__Task to complete__.
Using the records below, quote only the span that opens with the line containing "What color is the cell at row 3, column C?" and closes with the line containing "[3 frames are shown]", exactly and inclusively.

__Records for this exercise__.
(begin)

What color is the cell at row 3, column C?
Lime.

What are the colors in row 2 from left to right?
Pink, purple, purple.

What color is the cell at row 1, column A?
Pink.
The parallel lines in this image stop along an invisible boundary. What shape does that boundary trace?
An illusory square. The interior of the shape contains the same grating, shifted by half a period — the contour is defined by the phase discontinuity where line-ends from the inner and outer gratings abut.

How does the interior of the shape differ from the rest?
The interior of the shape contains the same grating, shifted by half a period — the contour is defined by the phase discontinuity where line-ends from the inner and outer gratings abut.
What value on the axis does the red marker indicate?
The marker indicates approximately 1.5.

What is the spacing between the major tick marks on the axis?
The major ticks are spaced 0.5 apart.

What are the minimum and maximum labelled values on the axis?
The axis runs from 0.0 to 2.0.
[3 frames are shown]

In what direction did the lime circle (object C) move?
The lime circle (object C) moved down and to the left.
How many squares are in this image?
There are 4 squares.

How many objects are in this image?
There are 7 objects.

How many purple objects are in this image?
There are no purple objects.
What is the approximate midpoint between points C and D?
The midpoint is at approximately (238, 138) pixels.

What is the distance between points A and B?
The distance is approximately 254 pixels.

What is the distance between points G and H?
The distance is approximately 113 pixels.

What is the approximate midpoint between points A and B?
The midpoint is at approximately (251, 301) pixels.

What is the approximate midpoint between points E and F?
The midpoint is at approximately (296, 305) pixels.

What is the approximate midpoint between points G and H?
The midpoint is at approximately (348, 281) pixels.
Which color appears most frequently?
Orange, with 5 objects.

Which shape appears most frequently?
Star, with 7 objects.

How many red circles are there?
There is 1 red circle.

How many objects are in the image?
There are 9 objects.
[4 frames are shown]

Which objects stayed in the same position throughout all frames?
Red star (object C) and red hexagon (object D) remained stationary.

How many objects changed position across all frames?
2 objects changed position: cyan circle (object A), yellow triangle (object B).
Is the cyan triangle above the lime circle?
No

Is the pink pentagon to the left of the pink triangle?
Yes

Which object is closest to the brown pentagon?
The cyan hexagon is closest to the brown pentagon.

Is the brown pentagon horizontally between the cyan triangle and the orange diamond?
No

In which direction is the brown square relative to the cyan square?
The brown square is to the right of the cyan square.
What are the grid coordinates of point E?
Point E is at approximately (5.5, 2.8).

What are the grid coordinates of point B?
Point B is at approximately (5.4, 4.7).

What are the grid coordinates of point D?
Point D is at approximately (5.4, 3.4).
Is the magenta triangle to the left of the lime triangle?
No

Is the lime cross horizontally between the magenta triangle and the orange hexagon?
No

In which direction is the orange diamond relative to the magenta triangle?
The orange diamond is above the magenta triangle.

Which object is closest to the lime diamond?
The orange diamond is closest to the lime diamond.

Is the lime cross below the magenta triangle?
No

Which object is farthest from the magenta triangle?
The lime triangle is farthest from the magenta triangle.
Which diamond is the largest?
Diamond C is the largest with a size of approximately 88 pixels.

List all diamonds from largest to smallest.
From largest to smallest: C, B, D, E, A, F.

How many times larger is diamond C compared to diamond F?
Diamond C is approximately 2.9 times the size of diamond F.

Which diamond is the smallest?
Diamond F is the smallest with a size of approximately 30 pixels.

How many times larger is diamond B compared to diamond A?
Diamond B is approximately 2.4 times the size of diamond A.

(end)
(begin)

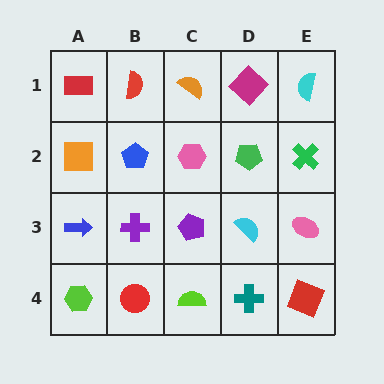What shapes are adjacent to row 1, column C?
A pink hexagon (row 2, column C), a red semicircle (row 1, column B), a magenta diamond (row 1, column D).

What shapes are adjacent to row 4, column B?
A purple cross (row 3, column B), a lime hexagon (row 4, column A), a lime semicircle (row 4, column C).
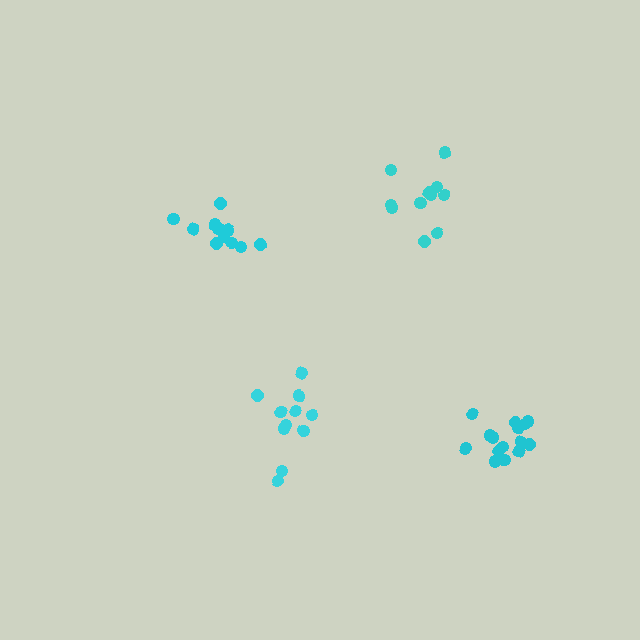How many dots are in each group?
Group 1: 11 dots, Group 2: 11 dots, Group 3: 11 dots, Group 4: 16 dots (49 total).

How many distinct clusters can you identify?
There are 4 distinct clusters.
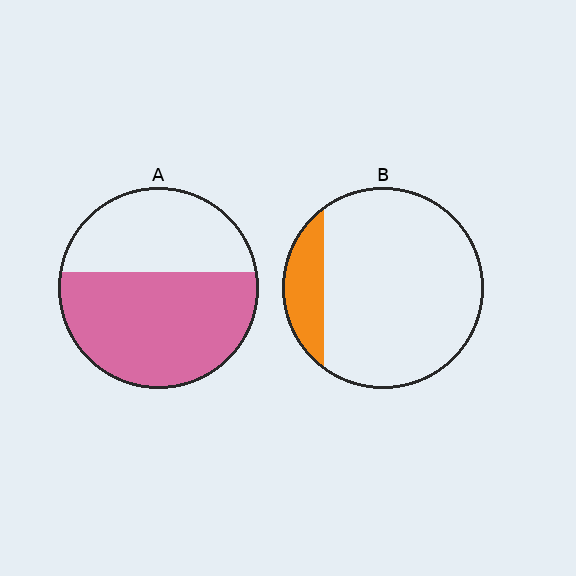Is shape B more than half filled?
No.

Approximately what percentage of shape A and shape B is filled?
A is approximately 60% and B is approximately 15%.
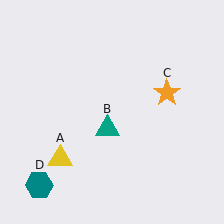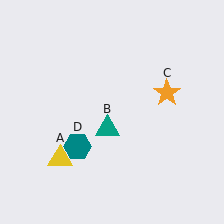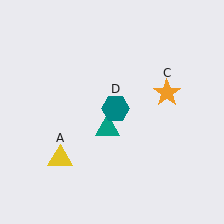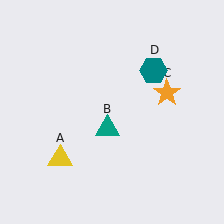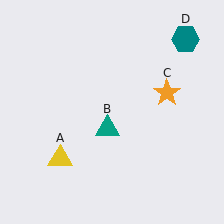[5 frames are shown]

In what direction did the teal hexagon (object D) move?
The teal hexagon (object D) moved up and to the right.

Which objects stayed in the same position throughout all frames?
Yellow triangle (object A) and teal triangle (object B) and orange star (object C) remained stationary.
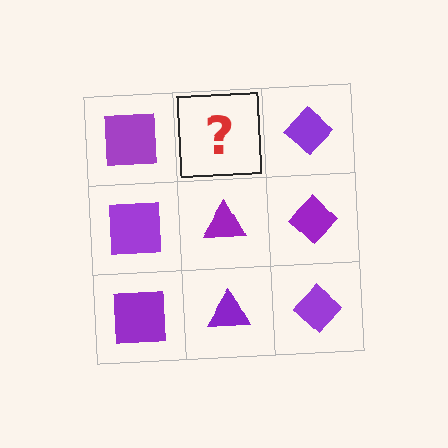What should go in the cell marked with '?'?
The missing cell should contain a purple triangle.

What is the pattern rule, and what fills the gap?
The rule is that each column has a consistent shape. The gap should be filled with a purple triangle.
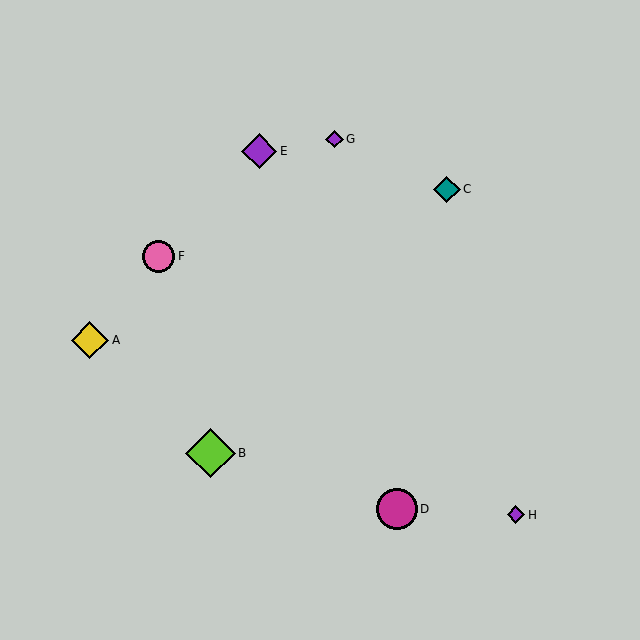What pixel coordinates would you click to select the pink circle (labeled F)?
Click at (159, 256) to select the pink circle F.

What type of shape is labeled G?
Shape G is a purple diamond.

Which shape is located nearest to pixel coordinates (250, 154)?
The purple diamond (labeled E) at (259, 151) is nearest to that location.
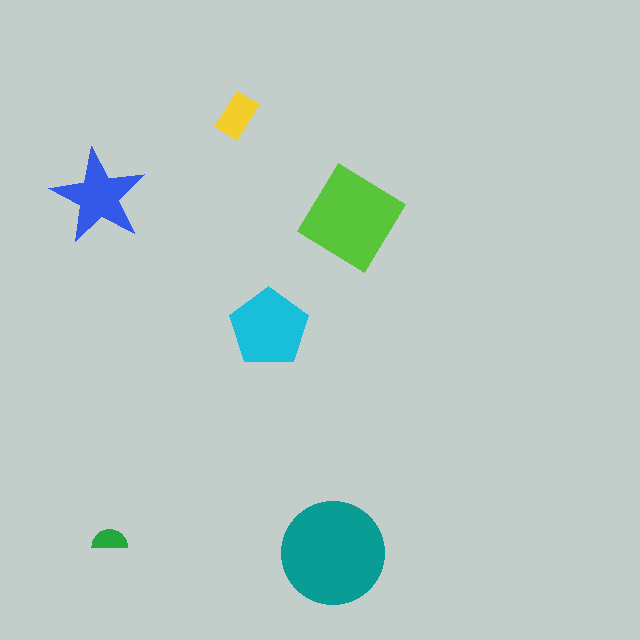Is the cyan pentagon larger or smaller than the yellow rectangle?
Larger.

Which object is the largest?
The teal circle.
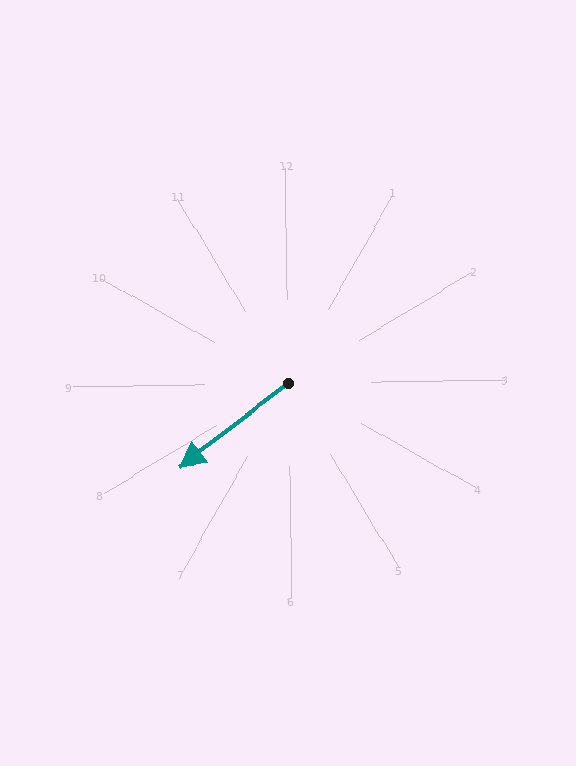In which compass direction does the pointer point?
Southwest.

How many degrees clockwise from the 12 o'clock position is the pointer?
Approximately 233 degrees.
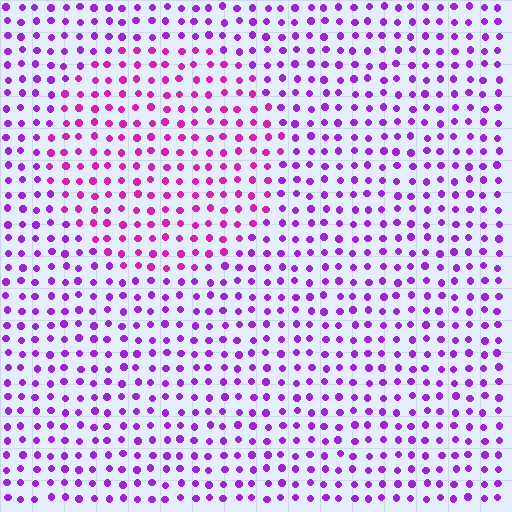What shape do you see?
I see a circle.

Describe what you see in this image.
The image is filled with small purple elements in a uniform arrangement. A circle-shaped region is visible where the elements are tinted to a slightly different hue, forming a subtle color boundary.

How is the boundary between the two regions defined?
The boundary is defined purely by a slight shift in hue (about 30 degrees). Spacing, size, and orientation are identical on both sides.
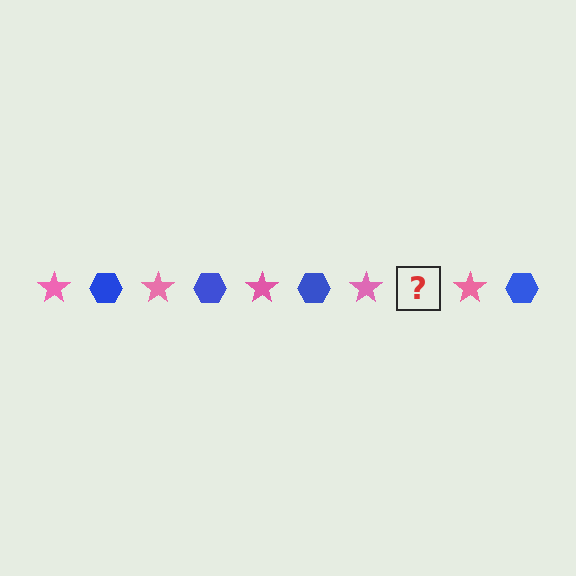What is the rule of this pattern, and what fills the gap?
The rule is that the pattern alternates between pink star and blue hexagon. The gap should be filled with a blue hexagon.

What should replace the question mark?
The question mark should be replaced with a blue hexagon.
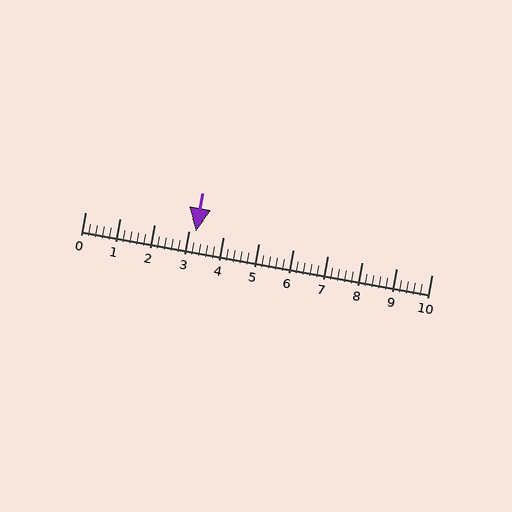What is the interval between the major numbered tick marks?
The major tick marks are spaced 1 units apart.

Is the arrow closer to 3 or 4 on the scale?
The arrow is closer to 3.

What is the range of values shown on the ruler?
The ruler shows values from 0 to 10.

(end)

__In response__.
What color is the cell at row 3, column C?
Lime.

What are the colors in row 2 from left to right?
Pink, purple, purple.

What color is the cell at row 1, column A?
Pink.
The parallel lines in this image stop along an invisible boundary. What shape does that boundary trace?
An illusory square. The interior of the shape contains the same grating, shifted by half a period — the contour is defined by the phase discontinuity where line-ends from the inner and outer gratings abut.

How does the interior of the shape differ from the rest?
The interior of the shape contains the same grating, shifted by half a period — the contour is defined by the phase discontinuity where line-ends from the inner and outer gratings abut.
What value on the axis does the red marker indicate?
The marker indicates approximately 1.5.

What is the spacing between the major tick marks on the axis?
The major ticks are spaced 0.5 apart.

What are the minimum and maximum labelled values on the axis?
The axis runs from 0.0 to 2.0.
[3 frames are shown]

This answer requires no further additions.